DATASET ENTRIES
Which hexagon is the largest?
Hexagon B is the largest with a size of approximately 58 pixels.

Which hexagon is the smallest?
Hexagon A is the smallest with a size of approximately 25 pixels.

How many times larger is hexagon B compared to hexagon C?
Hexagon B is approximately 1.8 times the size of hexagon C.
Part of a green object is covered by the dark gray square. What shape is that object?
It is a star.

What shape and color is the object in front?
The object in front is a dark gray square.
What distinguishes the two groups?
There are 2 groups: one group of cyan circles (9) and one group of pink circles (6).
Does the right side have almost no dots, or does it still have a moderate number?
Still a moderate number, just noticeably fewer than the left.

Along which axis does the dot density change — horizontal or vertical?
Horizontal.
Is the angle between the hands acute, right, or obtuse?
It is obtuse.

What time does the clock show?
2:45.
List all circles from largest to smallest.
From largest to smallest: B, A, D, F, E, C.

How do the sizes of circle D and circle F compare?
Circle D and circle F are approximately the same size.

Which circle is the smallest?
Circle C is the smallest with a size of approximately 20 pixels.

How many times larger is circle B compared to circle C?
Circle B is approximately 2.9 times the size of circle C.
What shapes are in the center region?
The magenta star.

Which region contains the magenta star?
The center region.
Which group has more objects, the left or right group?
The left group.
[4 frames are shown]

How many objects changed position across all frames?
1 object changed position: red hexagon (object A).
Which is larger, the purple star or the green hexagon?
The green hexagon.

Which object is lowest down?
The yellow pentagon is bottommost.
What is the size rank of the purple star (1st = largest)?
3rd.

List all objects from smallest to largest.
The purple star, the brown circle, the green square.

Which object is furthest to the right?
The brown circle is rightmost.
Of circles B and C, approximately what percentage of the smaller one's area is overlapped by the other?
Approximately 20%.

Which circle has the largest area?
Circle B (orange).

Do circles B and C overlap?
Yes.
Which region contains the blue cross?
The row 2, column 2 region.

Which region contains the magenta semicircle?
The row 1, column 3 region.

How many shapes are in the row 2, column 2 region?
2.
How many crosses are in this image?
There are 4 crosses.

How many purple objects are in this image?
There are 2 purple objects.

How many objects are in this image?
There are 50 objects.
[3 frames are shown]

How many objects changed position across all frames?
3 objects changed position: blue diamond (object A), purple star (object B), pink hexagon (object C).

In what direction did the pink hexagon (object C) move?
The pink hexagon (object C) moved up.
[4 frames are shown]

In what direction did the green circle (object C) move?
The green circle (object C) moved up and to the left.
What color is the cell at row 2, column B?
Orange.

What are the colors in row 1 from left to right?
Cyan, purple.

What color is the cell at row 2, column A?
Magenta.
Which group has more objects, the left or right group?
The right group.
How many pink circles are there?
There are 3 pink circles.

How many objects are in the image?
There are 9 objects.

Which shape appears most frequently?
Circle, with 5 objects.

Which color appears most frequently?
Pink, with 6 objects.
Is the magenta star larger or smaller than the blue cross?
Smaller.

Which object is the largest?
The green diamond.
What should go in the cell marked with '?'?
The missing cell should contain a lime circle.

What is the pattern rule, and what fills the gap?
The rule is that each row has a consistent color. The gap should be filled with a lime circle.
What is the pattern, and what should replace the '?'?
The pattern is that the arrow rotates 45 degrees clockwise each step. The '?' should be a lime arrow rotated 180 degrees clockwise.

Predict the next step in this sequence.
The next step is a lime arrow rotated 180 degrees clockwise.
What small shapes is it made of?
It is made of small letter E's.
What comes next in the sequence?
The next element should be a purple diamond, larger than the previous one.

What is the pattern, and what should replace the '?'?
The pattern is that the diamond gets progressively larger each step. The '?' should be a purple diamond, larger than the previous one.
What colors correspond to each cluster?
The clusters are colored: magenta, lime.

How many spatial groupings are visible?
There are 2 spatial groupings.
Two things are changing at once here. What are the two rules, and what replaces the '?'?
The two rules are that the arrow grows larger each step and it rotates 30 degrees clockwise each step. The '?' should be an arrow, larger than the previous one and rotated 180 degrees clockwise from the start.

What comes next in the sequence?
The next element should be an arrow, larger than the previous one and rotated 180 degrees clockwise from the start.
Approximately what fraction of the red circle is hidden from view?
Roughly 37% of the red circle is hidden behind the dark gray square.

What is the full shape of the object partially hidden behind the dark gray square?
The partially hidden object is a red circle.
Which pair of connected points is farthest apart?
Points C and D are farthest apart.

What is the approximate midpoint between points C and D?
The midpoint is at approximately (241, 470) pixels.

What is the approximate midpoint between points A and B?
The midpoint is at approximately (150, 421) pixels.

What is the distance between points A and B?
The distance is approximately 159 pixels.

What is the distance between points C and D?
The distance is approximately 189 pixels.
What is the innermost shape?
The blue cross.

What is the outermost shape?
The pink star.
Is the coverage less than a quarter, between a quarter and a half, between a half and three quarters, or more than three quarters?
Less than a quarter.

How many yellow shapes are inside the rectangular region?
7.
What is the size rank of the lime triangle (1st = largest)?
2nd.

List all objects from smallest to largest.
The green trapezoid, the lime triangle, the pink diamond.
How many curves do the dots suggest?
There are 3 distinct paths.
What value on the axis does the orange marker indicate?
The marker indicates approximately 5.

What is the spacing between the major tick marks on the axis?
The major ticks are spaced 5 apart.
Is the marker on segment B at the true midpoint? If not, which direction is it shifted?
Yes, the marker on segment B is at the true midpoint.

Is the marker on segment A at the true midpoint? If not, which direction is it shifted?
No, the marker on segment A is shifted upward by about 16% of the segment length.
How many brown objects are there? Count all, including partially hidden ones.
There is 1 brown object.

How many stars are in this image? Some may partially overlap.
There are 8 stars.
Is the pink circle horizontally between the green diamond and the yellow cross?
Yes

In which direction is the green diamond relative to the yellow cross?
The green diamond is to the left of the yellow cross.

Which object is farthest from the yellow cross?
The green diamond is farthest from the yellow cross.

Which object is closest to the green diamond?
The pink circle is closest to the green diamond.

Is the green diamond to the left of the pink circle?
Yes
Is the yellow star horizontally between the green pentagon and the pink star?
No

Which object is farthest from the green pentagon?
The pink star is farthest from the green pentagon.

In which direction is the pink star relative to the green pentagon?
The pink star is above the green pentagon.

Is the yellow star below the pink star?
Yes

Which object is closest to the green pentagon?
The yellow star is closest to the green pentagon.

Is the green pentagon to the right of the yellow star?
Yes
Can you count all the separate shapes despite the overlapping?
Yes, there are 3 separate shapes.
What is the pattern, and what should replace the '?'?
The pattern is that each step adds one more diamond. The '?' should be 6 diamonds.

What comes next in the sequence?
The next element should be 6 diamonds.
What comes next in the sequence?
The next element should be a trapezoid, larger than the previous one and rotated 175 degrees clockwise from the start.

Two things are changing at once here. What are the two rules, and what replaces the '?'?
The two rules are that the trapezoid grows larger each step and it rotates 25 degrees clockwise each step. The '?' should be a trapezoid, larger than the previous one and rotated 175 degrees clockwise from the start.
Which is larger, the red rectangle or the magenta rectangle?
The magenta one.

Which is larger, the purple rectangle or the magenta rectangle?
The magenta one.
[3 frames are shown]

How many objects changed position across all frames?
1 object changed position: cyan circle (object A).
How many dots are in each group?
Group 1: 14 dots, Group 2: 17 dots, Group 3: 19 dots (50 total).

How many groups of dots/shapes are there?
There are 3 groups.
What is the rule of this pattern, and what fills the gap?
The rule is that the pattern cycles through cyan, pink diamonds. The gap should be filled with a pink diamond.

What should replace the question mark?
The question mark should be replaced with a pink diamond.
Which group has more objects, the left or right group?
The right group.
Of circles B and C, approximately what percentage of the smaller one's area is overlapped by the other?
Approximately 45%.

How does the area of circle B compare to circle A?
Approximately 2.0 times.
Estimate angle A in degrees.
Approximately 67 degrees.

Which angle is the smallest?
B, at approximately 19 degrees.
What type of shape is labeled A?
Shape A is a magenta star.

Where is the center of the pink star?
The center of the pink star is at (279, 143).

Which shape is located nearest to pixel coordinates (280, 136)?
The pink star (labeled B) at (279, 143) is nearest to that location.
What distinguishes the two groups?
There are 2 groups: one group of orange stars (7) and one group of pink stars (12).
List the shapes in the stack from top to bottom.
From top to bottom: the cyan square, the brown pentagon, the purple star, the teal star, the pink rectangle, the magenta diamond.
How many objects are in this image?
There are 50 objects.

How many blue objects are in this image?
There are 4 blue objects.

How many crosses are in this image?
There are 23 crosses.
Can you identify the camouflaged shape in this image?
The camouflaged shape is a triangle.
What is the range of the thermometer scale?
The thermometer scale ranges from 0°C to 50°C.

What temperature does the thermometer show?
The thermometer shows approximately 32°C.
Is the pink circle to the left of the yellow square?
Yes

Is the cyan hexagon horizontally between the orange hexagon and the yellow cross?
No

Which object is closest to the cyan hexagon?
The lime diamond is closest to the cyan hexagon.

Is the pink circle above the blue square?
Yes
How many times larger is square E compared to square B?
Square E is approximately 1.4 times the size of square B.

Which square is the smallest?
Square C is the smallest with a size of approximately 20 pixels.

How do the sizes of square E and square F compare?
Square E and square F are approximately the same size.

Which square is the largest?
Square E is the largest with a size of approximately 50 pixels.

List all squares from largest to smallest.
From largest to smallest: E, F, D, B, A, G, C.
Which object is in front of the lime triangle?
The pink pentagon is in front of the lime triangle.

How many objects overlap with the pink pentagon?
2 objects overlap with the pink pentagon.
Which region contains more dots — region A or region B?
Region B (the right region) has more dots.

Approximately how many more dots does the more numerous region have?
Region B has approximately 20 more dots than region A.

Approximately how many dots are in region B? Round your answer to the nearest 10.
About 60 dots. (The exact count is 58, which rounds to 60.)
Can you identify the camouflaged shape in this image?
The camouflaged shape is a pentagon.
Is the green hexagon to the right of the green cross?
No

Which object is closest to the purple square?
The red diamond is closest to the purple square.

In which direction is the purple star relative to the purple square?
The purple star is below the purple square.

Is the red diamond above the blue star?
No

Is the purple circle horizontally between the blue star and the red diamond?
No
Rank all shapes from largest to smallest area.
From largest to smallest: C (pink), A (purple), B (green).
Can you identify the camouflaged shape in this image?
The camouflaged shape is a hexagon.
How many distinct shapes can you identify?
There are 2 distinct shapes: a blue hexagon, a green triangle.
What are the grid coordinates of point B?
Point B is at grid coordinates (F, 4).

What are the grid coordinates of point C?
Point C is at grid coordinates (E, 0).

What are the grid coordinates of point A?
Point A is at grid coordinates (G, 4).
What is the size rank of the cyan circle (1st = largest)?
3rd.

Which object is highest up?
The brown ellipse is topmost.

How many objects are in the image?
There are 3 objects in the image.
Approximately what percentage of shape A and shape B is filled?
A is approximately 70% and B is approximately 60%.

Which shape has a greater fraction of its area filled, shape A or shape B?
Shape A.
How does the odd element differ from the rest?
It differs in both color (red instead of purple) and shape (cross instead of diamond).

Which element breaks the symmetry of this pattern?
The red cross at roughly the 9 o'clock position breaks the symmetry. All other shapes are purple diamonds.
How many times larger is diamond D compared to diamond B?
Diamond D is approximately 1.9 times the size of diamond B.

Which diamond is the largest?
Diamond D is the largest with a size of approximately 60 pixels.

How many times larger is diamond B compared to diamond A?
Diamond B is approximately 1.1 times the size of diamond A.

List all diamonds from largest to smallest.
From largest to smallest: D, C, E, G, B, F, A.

SET PROBLEM
Each line from the one with "Which diamond is the largest?" through the last line of the records must be written out word for word. Include nothing else.

RIGHT ANSWER
Which diamond is the largest?
Diamond D is the largest with a size of approximately 60 pixels.

How many times larger is diamond B compared to diamond A?
Diamond B is approximately 1.1 times the size of diamond A.

List all diamonds from largest to smallest.
From largest to smallest: D, C, E, G, B, F, A.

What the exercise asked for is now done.